>>>

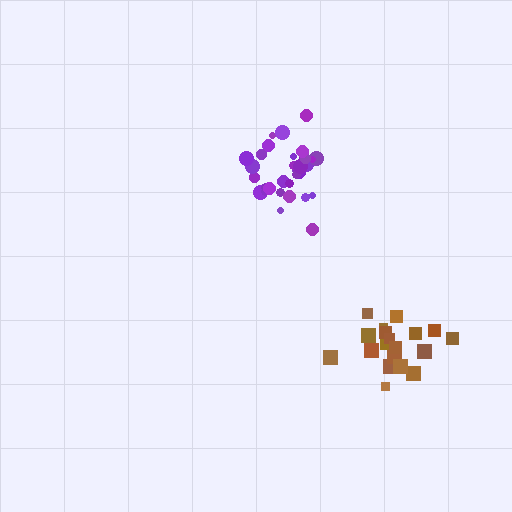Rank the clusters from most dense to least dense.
purple, brown.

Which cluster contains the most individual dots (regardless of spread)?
Purple (32).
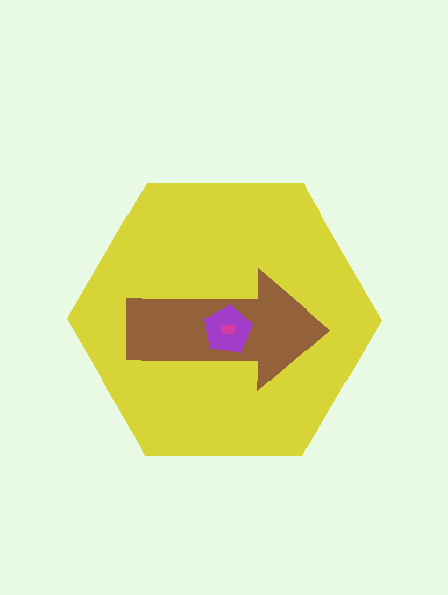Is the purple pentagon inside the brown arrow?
Yes.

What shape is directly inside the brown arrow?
The purple pentagon.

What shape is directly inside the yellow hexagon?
The brown arrow.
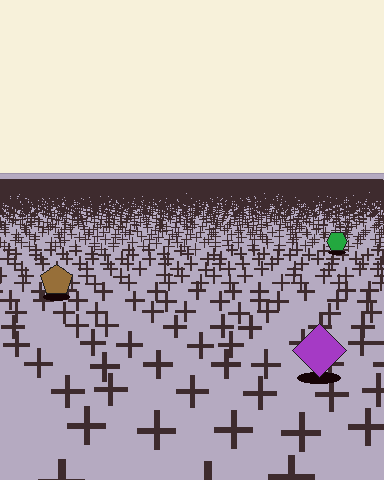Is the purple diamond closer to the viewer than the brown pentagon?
Yes. The purple diamond is closer — you can tell from the texture gradient: the ground texture is coarser near it.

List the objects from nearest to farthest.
From nearest to farthest: the purple diamond, the brown pentagon, the green hexagon.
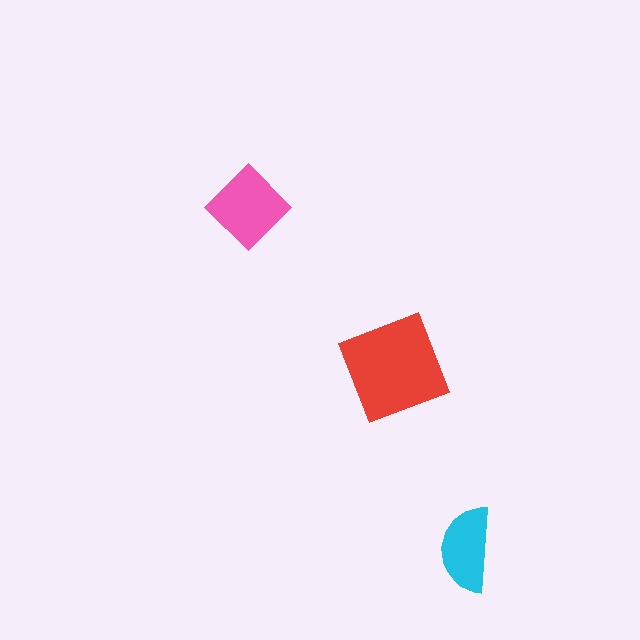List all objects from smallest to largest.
The cyan semicircle, the pink diamond, the red square.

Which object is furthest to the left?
The pink diamond is leftmost.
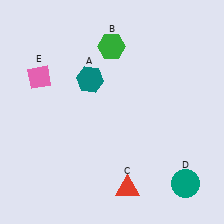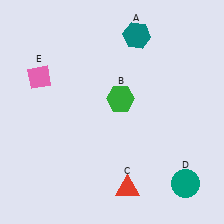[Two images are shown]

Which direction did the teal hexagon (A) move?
The teal hexagon (A) moved up and to the right.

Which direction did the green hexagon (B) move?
The green hexagon (B) moved down.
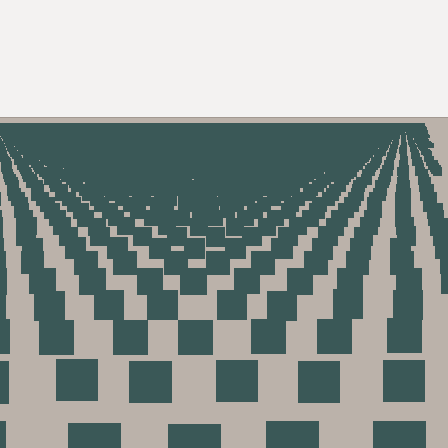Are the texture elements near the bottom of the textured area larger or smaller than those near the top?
Larger. Near the bottom, elements are closer to the viewer and appear at a bigger on-screen size.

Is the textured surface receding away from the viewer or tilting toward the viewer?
The surface is receding away from the viewer. Texture elements get smaller and denser toward the top.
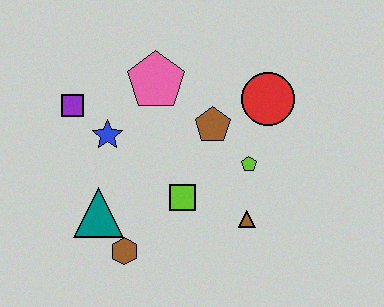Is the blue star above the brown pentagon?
No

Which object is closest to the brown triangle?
The lime pentagon is closest to the brown triangle.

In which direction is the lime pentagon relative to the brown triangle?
The lime pentagon is above the brown triangle.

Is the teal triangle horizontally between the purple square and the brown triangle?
Yes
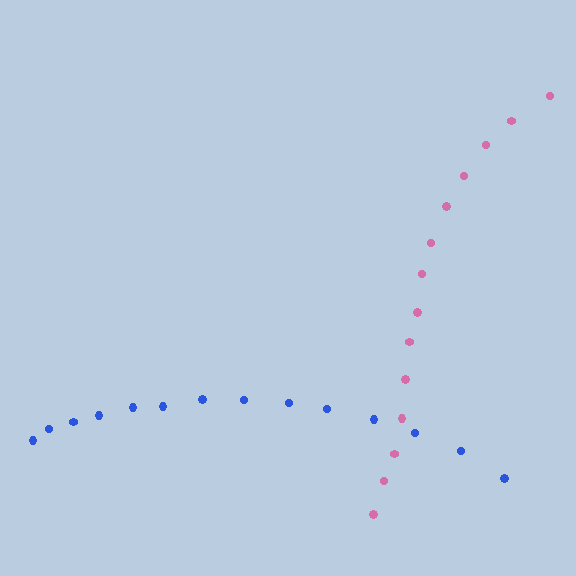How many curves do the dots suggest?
There are 2 distinct paths.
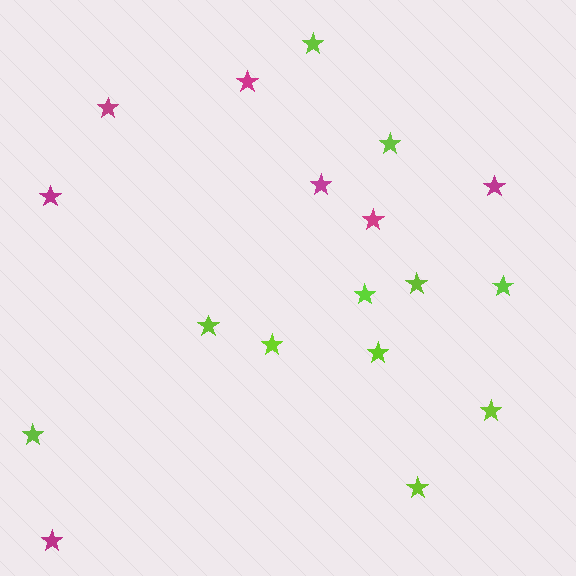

<<<

Without the pictures, write out all of the material exactly.

Rank the clusters from most dense to least dense.
purple, brown.

Which cluster contains the most individual dots (regardless of spread)?
Purple (32).
Is the purple pentagon inside the brown arrow?
Yes.

What shape is directly inside the brown arrow?
The purple pentagon.

What shape is directly inside the yellow hexagon?
The brown arrow.
Is the purple diamond closer to the viewer than the brown pentagon?
Yes. The purple diamond is closer — you can tell from the texture gradient: the ground texture is coarser near it.

List the objects from nearest to farthest.
From nearest to farthest: the purple diamond, the brown pentagon, the green hexagon.
List all objects from smallest to largest.
The cyan semicircle, the pink diamond, the red square.

Which object is furthest to the left?
The pink diamond is leftmost.
[Two images are shown]

Which direction did the teal hexagon (A) move?
The teal hexagon (A) moved up and to the right.

Which direction did the green hexagon (B) move?
The green hexagon (B) moved down.
Are the texture elements near the bottom of the textured area larger or smaller than those near the top?
Larger. Near the bottom, elements are closer to the viewer and appear at a bigger on-screen size.

Is the textured surface receding away from the viewer or tilting toward the viewer?
The surface is receding away from the viewer. Texture elements get smaller and denser toward the top.
Is the blue star above the brown pentagon?
No

Which object is closest to the brown triangle?
The lime pentagon is closest to the brown triangle.

In which direction is the lime pentagon relative to the brown triangle?
The lime pentagon is above the brown triangle.

Is the teal triangle horizontally between the purple square and the brown triangle?
Yes
How many curves do the dots suggest?
There are 2 distinct paths.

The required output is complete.